(Some records)
------

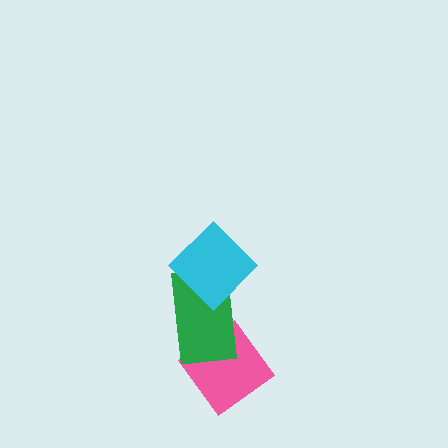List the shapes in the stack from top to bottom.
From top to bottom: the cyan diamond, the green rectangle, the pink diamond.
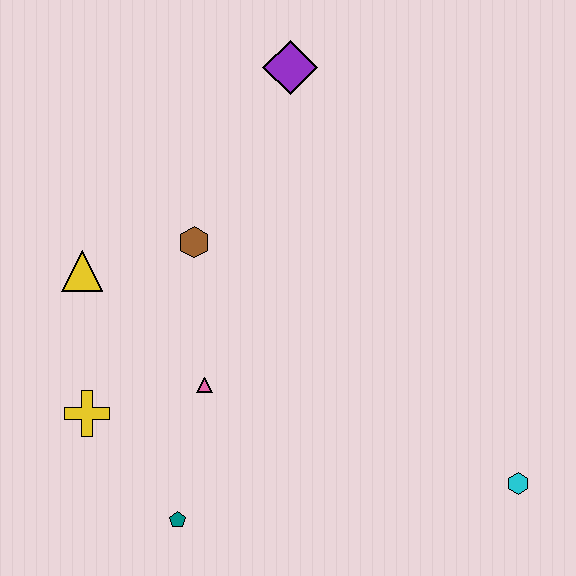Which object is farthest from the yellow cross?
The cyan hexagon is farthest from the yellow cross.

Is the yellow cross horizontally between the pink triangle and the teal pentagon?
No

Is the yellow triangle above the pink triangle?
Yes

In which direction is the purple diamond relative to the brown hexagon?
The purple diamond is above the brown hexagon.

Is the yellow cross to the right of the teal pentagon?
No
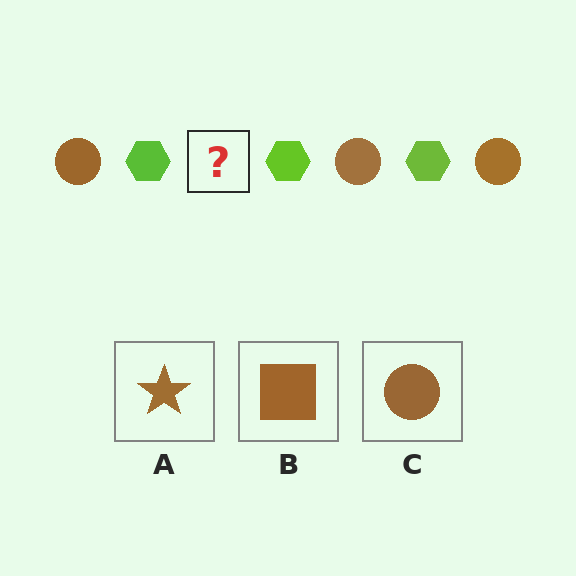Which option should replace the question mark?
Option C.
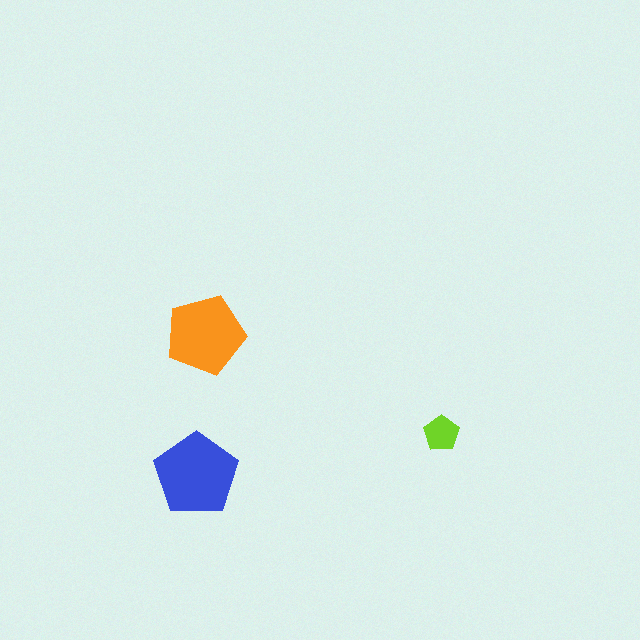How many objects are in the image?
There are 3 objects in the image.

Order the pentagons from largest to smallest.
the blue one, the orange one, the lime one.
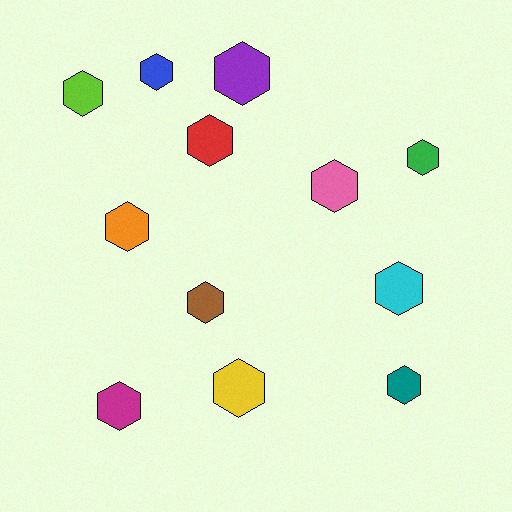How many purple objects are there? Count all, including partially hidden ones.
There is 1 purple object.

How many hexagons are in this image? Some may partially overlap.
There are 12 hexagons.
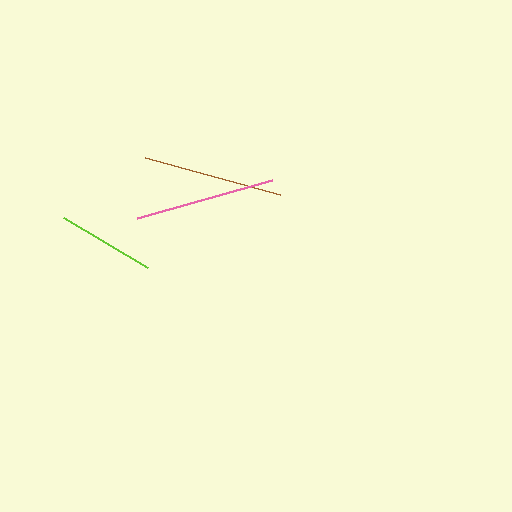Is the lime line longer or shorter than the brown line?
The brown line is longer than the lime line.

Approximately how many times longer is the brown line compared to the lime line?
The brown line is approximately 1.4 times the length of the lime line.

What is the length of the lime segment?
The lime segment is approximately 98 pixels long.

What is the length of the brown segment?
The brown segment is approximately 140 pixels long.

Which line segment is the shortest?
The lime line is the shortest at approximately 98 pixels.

------

Task description: Set down only the lines running from the line with "Which option should" to the end of the entries, inclusive; omit every picture.

Solution:
Which option should replace the question mark?
Option C.
How many objects are in the image?
There are 3 objects in the image.

Order the pentagons from largest to smallest.
the blue one, the orange one, the lime one.
How many purple objects are there? Count all, including partially hidden ones.
There is 1 purple object.

How many hexagons are in this image? Some may partially overlap.
There are 12 hexagons.
Is the lime line longer or shorter than the brown line?
The brown line is longer than the lime line.

Approximately how many times longer is the brown line compared to the lime line?
The brown line is approximately 1.4 times the length of the lime line.

What is the length of the lime segment?
The lime segment is approximately 98 pixels long.

What is the length of the brown segment?
The brown segment is approximately 140 pixels long.

Which line segment is the shortest?
The lime line is the shortest at approximately 98 pixels.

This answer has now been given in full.